> [Written exercise]: Reproduce the records below in full and without edits, omitting images.

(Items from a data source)
begin
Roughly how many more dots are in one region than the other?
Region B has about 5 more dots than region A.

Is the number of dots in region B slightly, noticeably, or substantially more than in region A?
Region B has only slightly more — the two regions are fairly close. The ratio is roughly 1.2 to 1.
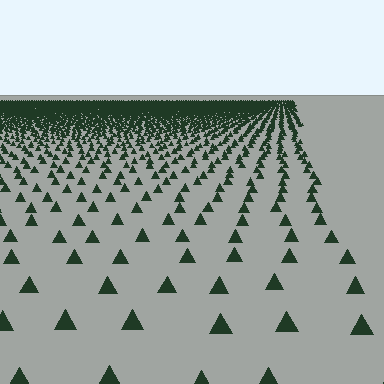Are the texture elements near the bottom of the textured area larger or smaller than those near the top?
Larger. Near the bottom, elements are closer to the viewer and appear at a bigger on-screen size.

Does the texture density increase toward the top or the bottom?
Density increases toward the top.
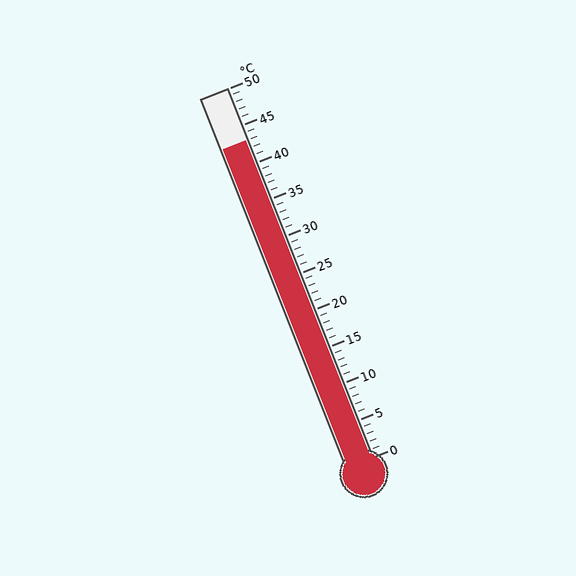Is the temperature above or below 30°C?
The temperature is above 30°C.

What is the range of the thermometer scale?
The thermometer scale ranges from 0°C to 50°C.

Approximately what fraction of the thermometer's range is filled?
The thermometer is filled to approximately 85% of its range.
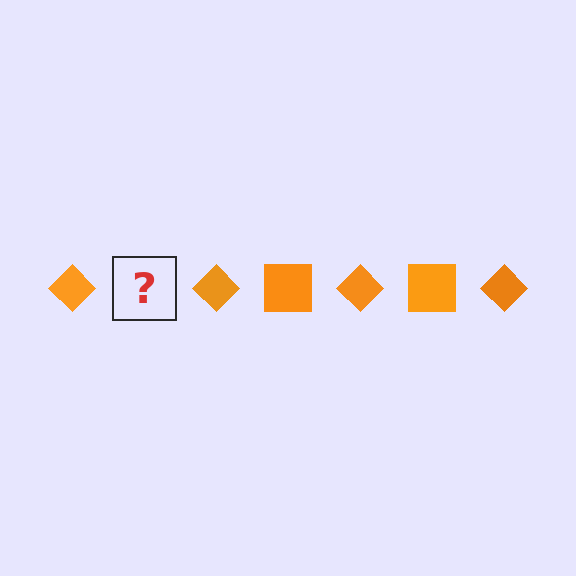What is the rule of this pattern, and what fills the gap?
The rule is that the pattern cycles through diamond, square shapes in orange. The gap should be filled with an orange square.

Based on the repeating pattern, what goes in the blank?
The blank should be an orange square.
end
> [Correct output]:
Roughly how many more dots are in one region than the other?
Region B has about 5 more dots than region A.

Is the number of dots in region B slightly, noticeably, or substantially more than in region A?
Region B has only slightly more — the two regions are fairly close. The ratio is roughly 1.2 to 1.
Are the texture elements near the bottom of the textured area larger or smaller than those near the top?
Larger. Near the bottom, elements are closer to the viewer and appear at a bigger on-screen size.

Does the texture density increase toward the top or the bottom?
Density increases toward the top.
Is the temperature above or below 30°C?
The temperature is above 30°C.

What is the range of the thermometer scale?
The thermometer scale ranges from 0°C to 50°C.

Approximately what fraction of the thermometer's range is filled?
The thermometer is filled to approximately 85% of its range.
What is the rule of this pattern, and what fills the gap?
The rule is that the pattern cycles through diamond, square shapes in orange. The gap should be filled with an orange square.

Based on the repeating pattern, what goes in the blank?
The blank should be an orange square.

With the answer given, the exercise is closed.